::: Exercise materials

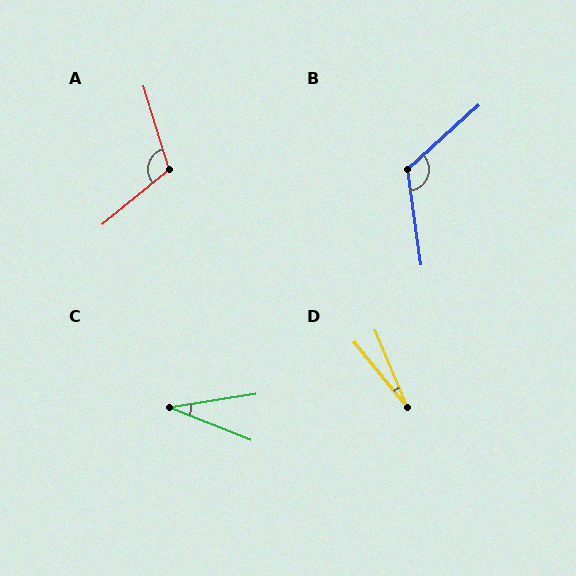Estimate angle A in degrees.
Approximately 112 degrees.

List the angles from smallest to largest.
D (17°), C (31°), A (112°), B (124°).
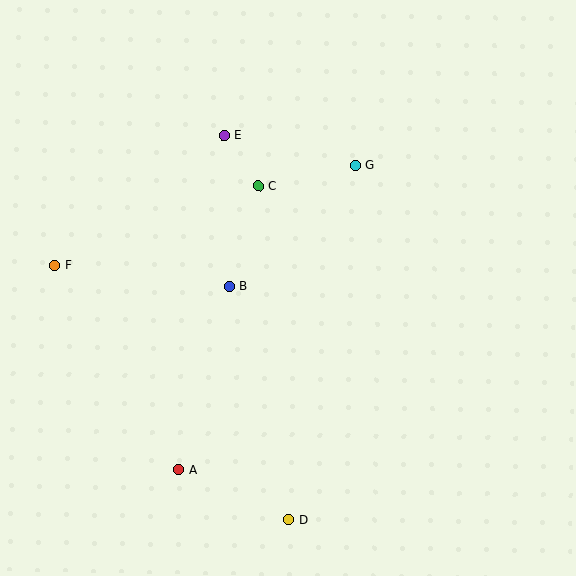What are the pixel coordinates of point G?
Point G is at (355, 165).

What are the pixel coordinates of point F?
Point F is at (55, 265).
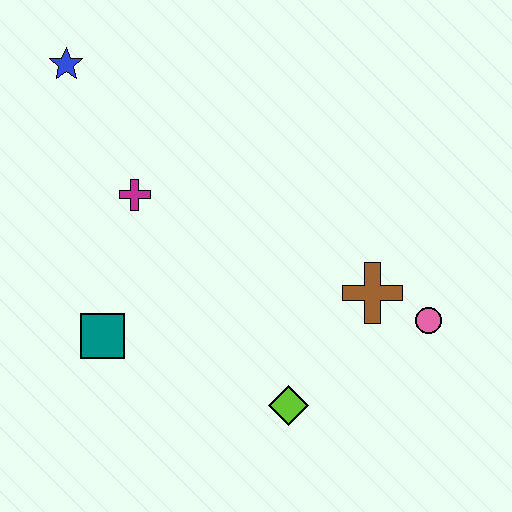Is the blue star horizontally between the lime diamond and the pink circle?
No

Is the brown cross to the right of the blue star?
Yes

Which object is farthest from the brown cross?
The blue star is farthest from the brown cross.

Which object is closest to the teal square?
The magenta cross is closest to the teal square.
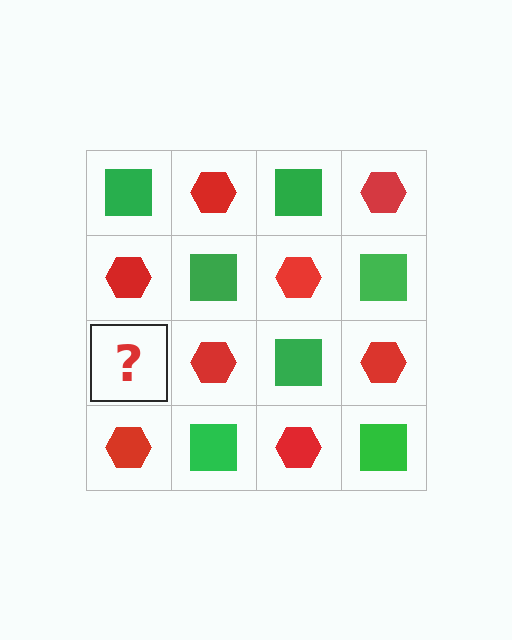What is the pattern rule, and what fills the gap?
The rule is that it alternates green square and red hexagon in a checkerboard pattern. The gap should be filled with a green square.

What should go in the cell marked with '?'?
The missing cell should contain a green square.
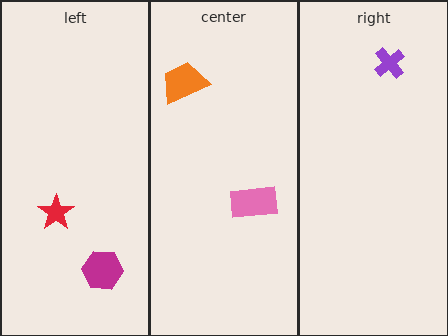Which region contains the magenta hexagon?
The left region.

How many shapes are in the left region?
2.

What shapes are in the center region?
The pink rectangle, the orange trapezoid.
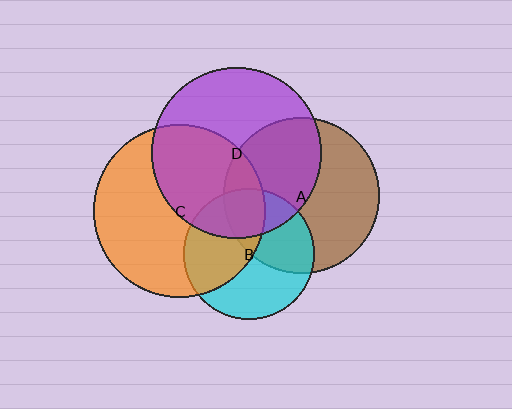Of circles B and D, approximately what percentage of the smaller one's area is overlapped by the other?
Approximately 25%.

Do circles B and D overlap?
Yes.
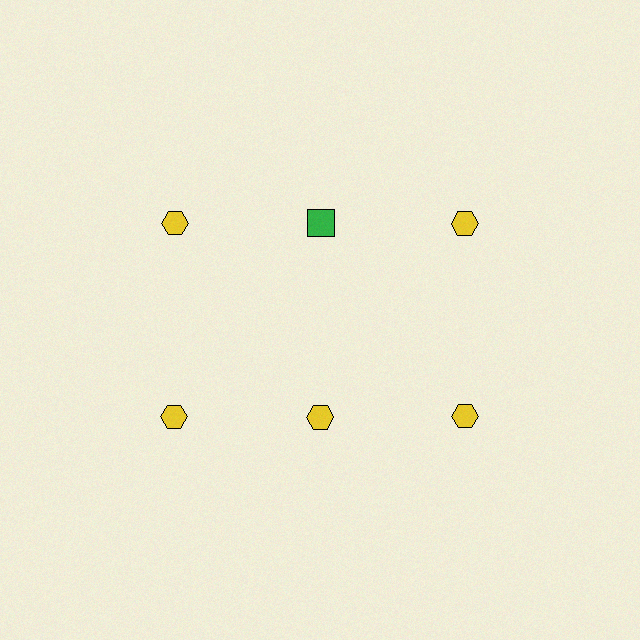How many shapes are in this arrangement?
There are 6 shapes arranged in a grid pattern.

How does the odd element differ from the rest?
It differs in both color (green instead of yellow) and shape (square instead of hexagon).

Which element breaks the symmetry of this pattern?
The green square in the top row, center column breaks the symmetry. All other shapes are yellow hexagons.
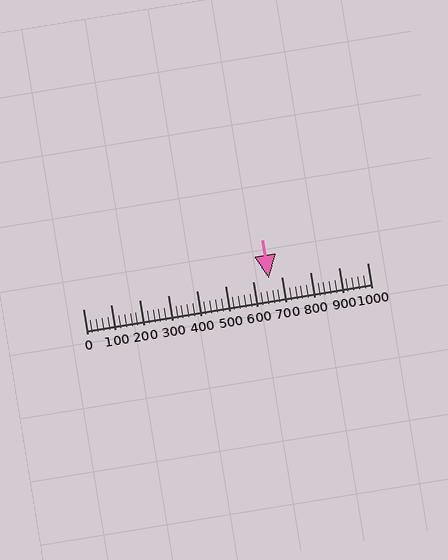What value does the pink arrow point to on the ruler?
The pink arrow points to approximately 656.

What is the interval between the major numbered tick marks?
The major tick marks are spaced 100 units apart.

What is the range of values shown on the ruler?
The ruler shows values from 0 to 1000.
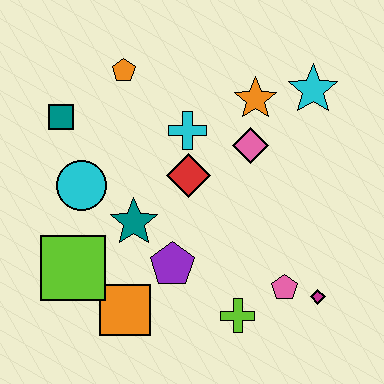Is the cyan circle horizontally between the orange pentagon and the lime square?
Yes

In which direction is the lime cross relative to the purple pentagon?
The lime cross is to the right of the purple pentagon.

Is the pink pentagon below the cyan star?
Yes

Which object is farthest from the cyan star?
The lime square is farthest from the cyan star.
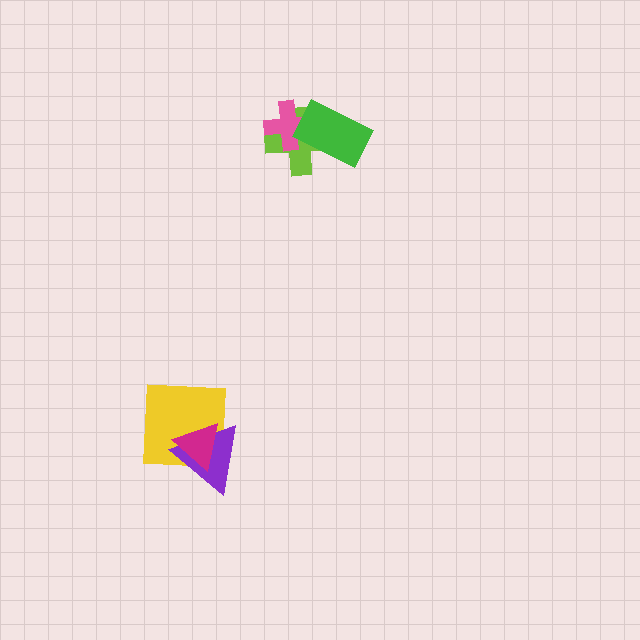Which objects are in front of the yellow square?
2 objects cover part of the yellow square: the purple triangle and the magenta triangle.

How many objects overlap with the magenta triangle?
2 objects overlap with the magenta triangle.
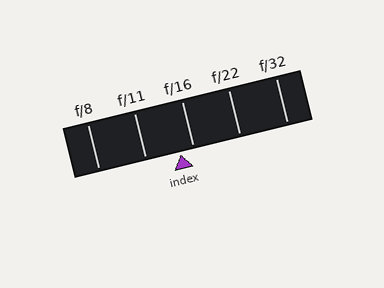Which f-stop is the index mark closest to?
The index mark is closest to f/16.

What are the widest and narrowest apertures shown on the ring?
The widest aperture shown is f/8 and the narrowest is f/32.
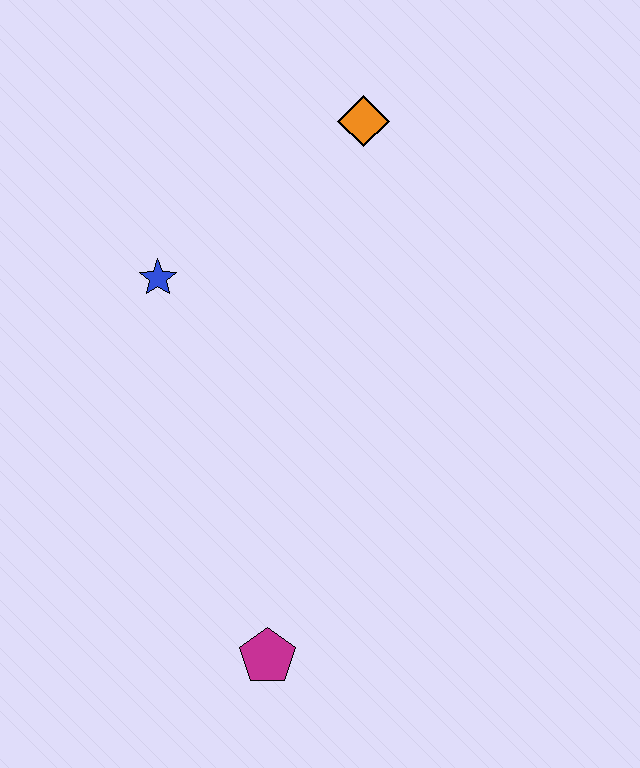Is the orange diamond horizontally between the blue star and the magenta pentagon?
No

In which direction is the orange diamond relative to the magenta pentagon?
The orange diamond is above the magenta pentagon.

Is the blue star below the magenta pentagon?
No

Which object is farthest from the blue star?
The magenta pentagon is farthest from the blue star.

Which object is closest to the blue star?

::::::

Work to do. Locate the line containing "Is the orange diamond horizontally" in the records above, then output it and every line after it through the last, excluding pictures.

Task output.
Is the orange diamond horizontally between the blue star and the magenta pentagon?
No

In which direction is the orange diamond relative to the magenta pentagon?
The orange diamond is above the magenta pentagon.

Is the blue star below the magenta pentagon?
No

Which object is farthest from the blue star?
The magenta pentagon is farthest from the blue star.

Which object is closest to the blue star?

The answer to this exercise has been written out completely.